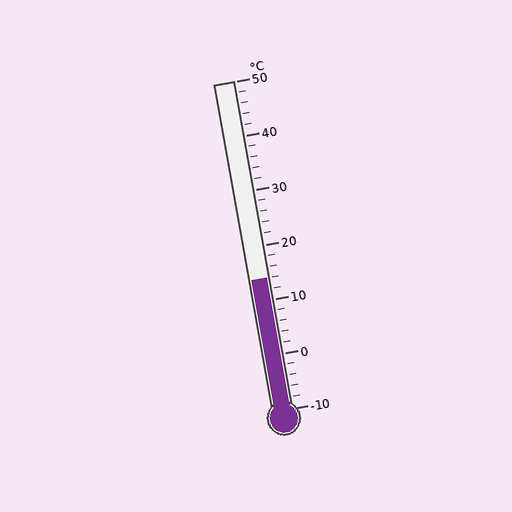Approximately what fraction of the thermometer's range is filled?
The thermometer is filled to approximately 40% of its range.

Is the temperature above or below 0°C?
The temperature is above 0°C.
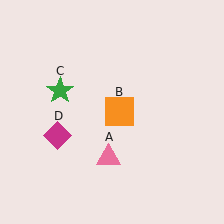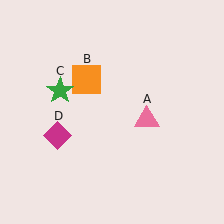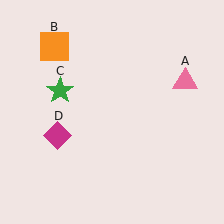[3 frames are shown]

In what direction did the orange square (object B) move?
The orange square (object B) moved up and to the left.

------------------------------------

▶ What you have to do
Give the data above again in full and unchanged, skipping the pictures.

▶ Solution below
Approximately what fraction of the thermometer's range is filled?
The thermometer is filled to approximately 40% of its range.

Is the temperature above or below 0°C?
The temperature is above 0°C.
[3 frames are shown]

In what direction did the orange square (object B) move?
The orange square (object B) moved up and to the left.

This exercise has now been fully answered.